* **DIRECTION**:
Only the lines from the one containing "points A and C?" through the one containing "Is the lime triangle below the red square?" are to be copied, exactly and with both ends kept.

·····

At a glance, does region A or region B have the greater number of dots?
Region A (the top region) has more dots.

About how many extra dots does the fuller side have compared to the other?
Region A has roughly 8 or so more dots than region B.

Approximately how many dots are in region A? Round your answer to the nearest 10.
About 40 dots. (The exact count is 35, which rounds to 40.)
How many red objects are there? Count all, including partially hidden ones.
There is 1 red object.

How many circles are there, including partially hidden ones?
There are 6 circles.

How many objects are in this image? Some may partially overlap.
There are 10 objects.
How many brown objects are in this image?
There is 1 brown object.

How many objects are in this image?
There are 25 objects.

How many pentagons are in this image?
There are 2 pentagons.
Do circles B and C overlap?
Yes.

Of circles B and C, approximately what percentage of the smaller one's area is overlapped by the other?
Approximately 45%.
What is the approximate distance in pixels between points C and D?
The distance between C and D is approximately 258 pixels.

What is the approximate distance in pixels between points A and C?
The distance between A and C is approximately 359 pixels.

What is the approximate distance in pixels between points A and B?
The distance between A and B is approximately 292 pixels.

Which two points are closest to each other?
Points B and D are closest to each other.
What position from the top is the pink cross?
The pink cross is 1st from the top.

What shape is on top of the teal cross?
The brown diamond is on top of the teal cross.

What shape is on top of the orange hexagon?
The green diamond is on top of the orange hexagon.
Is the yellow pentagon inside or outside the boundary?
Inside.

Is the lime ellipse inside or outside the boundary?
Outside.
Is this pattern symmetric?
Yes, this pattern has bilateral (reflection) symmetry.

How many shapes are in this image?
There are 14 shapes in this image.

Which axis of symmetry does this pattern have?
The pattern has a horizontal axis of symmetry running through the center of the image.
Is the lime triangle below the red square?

·····

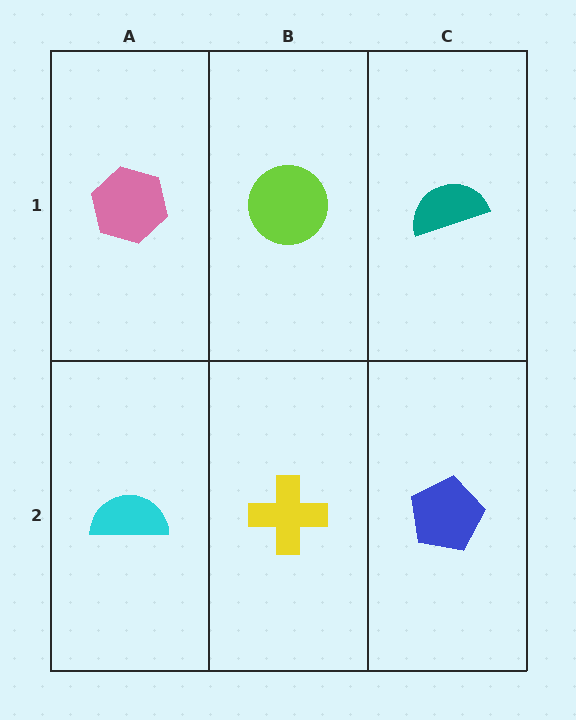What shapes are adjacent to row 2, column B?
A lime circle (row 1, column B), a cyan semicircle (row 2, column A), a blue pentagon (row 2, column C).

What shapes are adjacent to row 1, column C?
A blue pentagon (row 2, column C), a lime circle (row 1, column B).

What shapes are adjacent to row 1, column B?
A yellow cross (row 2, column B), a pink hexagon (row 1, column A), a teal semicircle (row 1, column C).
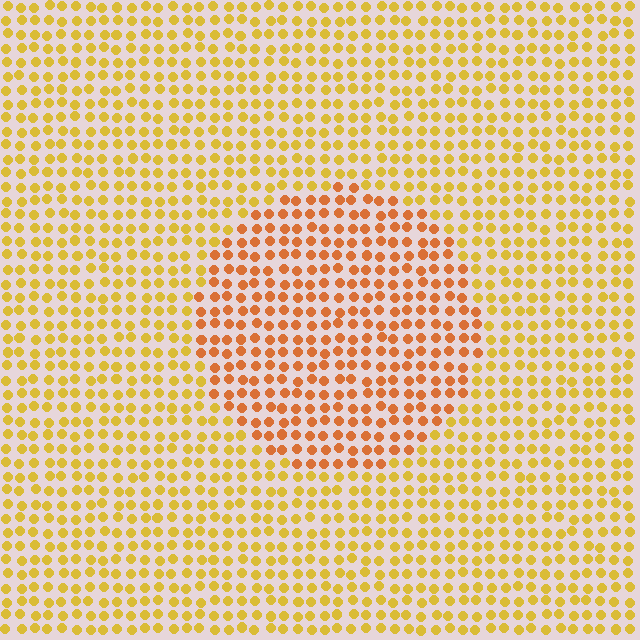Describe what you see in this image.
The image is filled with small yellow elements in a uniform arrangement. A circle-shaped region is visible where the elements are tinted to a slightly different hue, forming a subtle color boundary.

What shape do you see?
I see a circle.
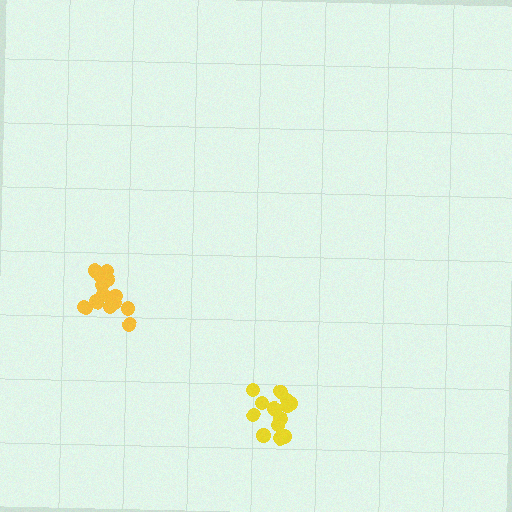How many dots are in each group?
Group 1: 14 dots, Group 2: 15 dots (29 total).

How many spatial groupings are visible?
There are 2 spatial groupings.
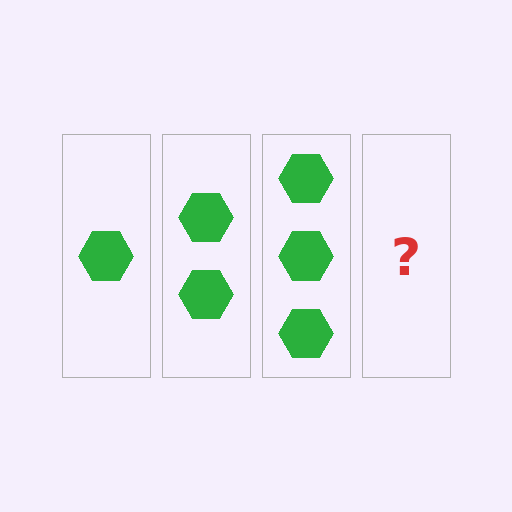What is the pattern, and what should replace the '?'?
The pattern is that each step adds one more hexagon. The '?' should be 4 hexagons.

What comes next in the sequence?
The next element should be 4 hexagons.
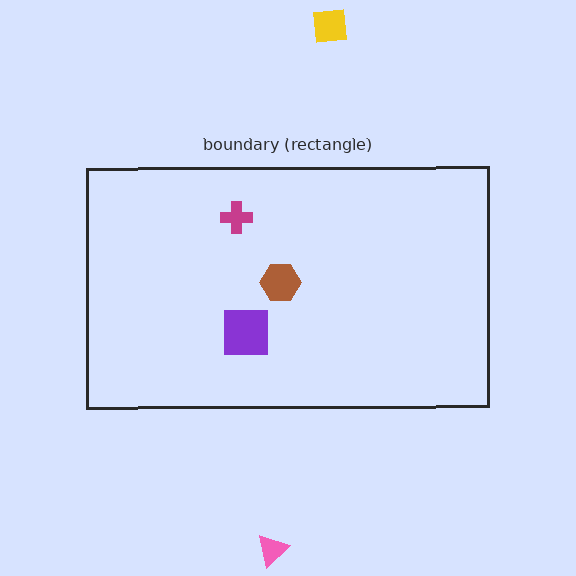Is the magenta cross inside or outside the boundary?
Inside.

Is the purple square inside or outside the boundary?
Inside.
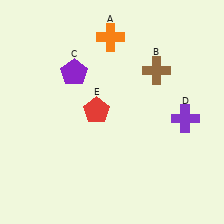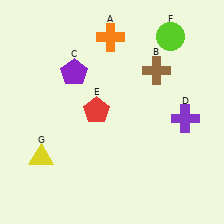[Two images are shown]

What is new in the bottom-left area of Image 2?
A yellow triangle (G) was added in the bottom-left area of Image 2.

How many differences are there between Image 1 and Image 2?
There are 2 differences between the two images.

·····

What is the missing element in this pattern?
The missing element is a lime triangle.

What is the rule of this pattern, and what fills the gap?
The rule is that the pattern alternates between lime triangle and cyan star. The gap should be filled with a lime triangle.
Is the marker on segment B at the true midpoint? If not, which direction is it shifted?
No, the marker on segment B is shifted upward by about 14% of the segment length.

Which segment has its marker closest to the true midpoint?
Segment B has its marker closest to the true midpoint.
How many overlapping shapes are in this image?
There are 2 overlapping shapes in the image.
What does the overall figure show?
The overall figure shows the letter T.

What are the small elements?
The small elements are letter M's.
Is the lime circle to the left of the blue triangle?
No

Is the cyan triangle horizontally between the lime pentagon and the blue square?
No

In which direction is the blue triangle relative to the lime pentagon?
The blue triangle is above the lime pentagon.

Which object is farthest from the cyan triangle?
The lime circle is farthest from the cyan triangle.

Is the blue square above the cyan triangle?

·····

* **ANSWER TO THIS TASK**:
What is the approximate distance in pixels between points A and C?
The distance between A and C is approximately 359 pixels.

What is the approximate distance in pixels between points A and B?
The distance between A and B is approximately 292 pixels.

Which two points are closest to each other?
Points B and D are closest to each other.
What position from the top is the pink cross?
The pink cross is 1st from the top.

What shape is on top of the teal cross?
The brown diamond is on top of the teal cross.

What shape is on top of the orange hexagon?
The green diamond is on top of the orange hexagon.
Is the yellow pentagon inside or outside the boundary?
Inside.

Is the lime ellipse inside or outside the boundary?
Outside.
Is this pattern symmetric?
Yes, this pattern has bilateral (reflection) symmetry.

How many shapes are in this image?
There are 14 shapes in this image.

Which axis of symmetry does this pattern have?
The pattern has a horizontal axis of symmetry running through the center of the image.
Is the lime triangle below the red square?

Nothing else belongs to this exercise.